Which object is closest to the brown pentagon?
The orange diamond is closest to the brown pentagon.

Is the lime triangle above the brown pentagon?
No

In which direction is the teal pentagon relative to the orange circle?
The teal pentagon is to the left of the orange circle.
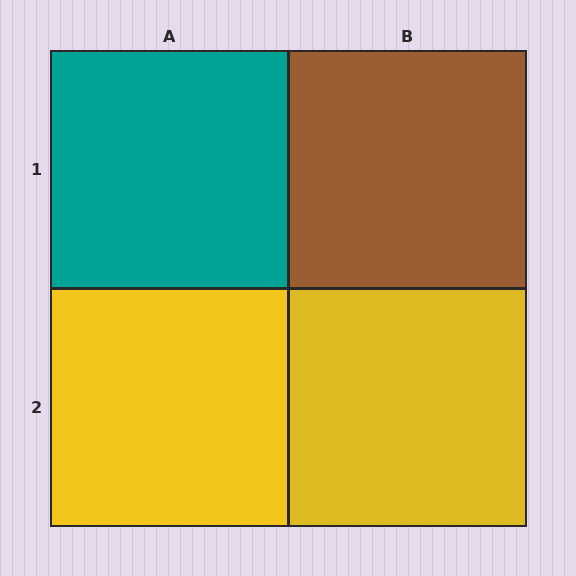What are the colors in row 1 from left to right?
Teal, brown.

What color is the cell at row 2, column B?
Yellow.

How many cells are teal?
1 cell is teal.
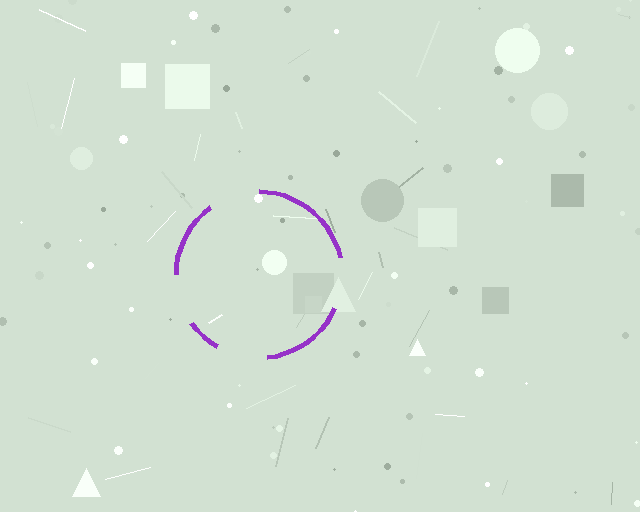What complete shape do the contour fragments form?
The contour fragments form a circle.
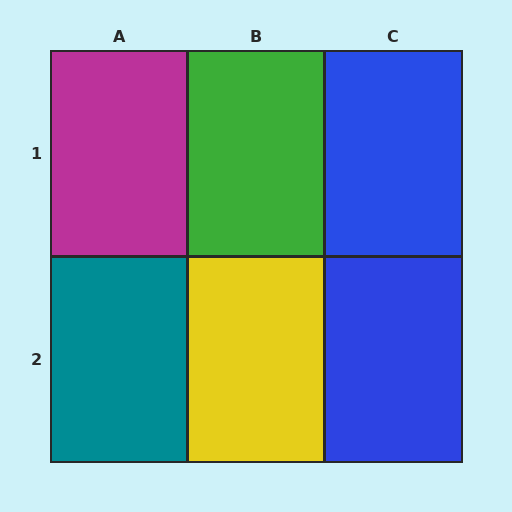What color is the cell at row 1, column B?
Green.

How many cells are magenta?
1 cell is magenta.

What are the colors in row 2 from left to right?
Teal, yellow, blue.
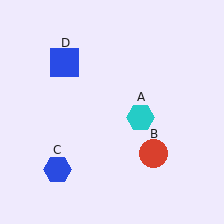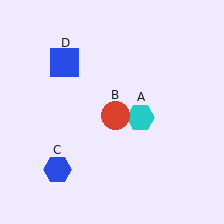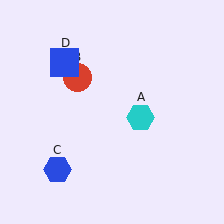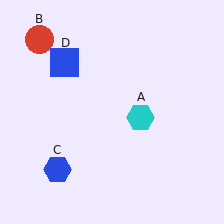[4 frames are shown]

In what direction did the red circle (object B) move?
The red circle (object B) moved up and to the left.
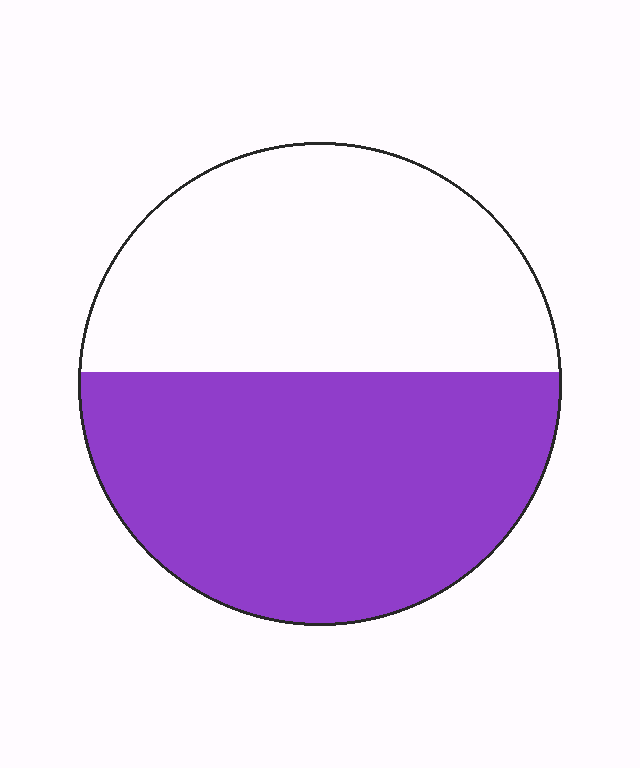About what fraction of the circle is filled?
About one half (1/2).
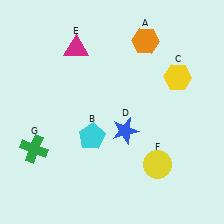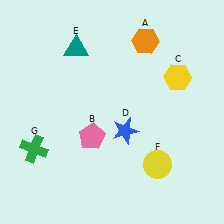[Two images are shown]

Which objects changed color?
B changed from cyan to pink. E changed from magenta to teal.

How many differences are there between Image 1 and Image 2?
There are 2 differences between the two images.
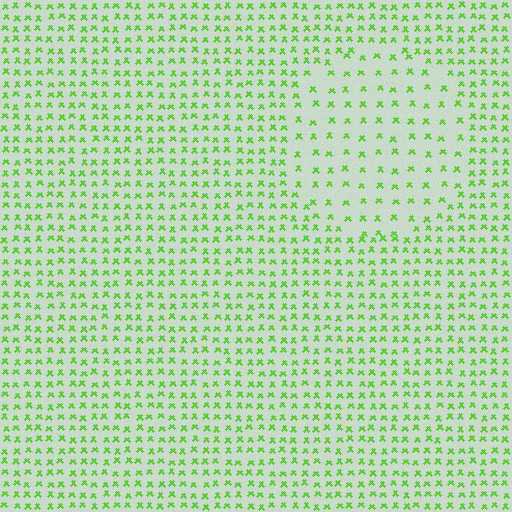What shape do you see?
I see a circle.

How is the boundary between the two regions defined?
The boundary is defined by a change in element density (approximately 2.1x ratio). All elements are the same color, size, and shape.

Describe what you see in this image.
The image contains small lime elements arranged at two different densities. A circle-shaped region is visible where the elements are less densely packed than the surrounding area.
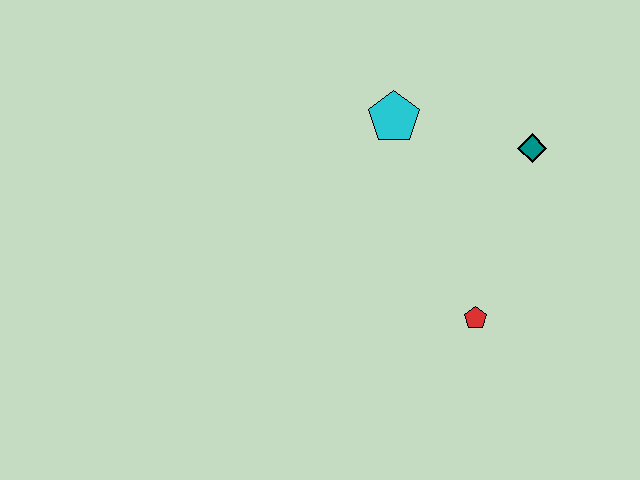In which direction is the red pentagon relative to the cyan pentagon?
The red pentagon is below the cyan pentagon.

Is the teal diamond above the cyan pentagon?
No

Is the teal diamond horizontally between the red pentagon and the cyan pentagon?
No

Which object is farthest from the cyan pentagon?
The red pentagon is farthest from the cyan pentagon.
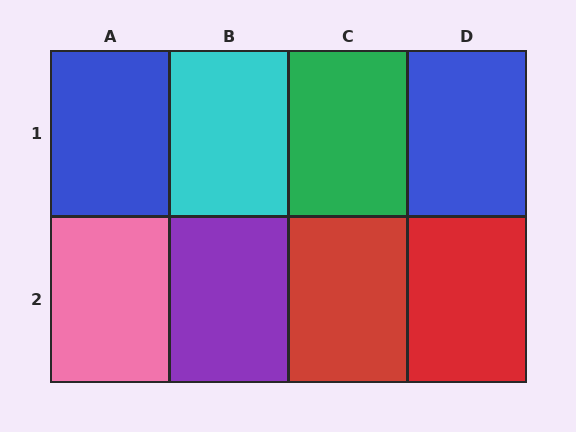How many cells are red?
2 cells are red.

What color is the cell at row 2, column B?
Purple.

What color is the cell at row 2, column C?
Red.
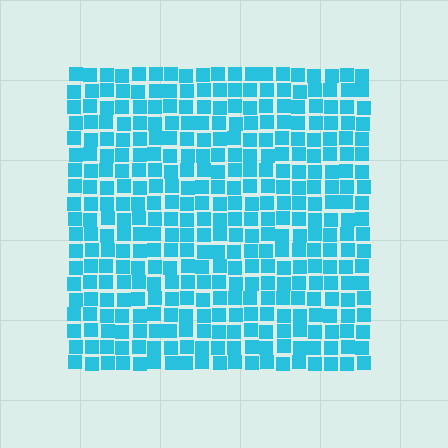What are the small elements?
The small elements are squares.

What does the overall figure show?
The overall figure shows a square.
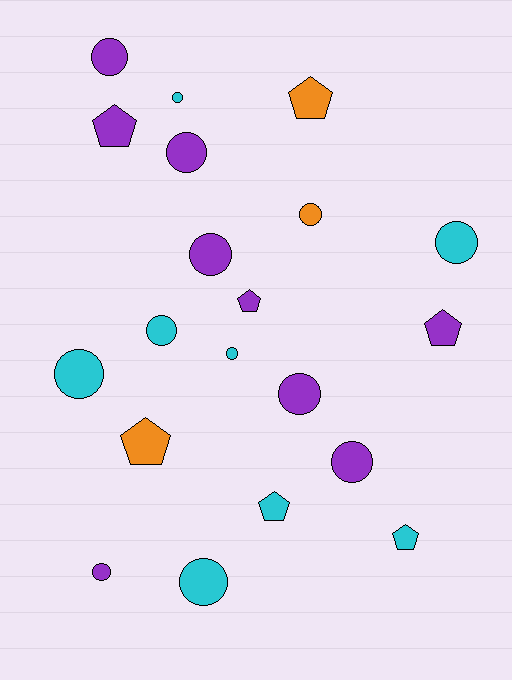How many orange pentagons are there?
There are 2 orange pentagons.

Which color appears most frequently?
Purple, with 9 objects.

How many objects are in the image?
There are 20 objects.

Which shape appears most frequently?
Circle, with 13 objects.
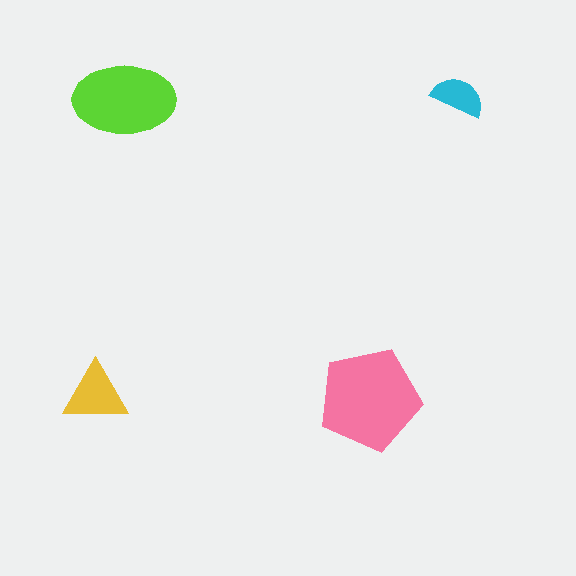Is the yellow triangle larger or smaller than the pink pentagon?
Smaller.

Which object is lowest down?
The pink pentagon is bottommost.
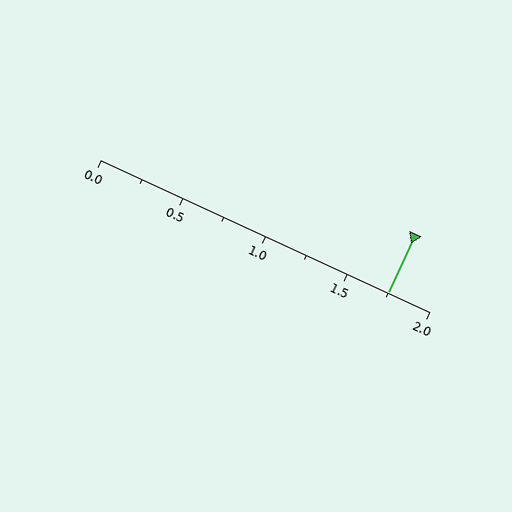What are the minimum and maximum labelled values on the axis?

_WORK REQUIRED_: Transcribe the listing exactly. Its images are to be omitted.

_RESPONSE TO THIS TASK_:
Which object is closest to the brown pentagon?
The orange diamond is closest to the brown pentagon.

Is the lime triangle above the brown pentagon?
No

In which direction is the teal pentagon relative to the orange circle?
The teal pentagon is to the left of the orange circle.
What are the colors in row 1 from left to right?
Teal, brown.

What color is the cell at row 2, column B?
Yellow.

How many cells are teal?
1 cell is teal.
What complete shape do the contour fragments form?
The contour fragments form a circle.
What color is the cell at row 1, column B?
Green.

How many cells are magenta?
1 cell is magenta.

What are the colors in row 2 from left to right?
Teal, yellow, blue.
[4 frames are shown]

In what direction did the red circle (object B) move?
The red circle (object B) moved up and to the left.
About what fraction of the circle is filled?
About one half (1/2).
[Two images are shown]

Which objects changed color?
B changed from cyan to pink. E changed from magenta to teal.

How many differences are there between Image 1 and Image 2?
There are 2 differences between the two images.
What shape do you see?
I see a circle.

How is the boundary between the two regions defined?
The boundary is defined by a change in element density (approximately 2.1x ratio). All elements are the same color, size, and shape.

Describe what you see in this image.
The image contains small lime elements arranged at two different densities. A circle-shaped region is visible where the elements are less densely packed than the surrounding area.
In which direction is the red pentagon relative to the cyan pentagon?
The red pentagon is below the cyan pentagon.

Is the teal diamond above the cyan pentagon?
No

Is the teal diamond horizontally between the red pentagon and the cyan pentagon?
No

Which object is farthest from the cyan pentagon?
The red pentagon is farthest from the cyan pentagon.
How many cells are red?
2 cells are red.

What color is the cell at row 2, column B?
Purple.

What color is the cell at row 2, column C?
Red.
What are the small elements?
The small elements are squares.

What does the overall figure show?
The overall figure shows a square.
How many orange pentagons are there?
There are 2 orange pentagons.

Which color appears most frequently?
Purple, with 9 objects.

How many objects are in the image?
There are 20 objects.

Which shape appears most frequently?
Circle, with 13 objects.
Is the yellow triangle larger or smaller than the pink pentagon?
Smaller.

Which object is lowest down?
The pink pentagon is bottommost.
What are the minimum and maximum labelled values on the axis?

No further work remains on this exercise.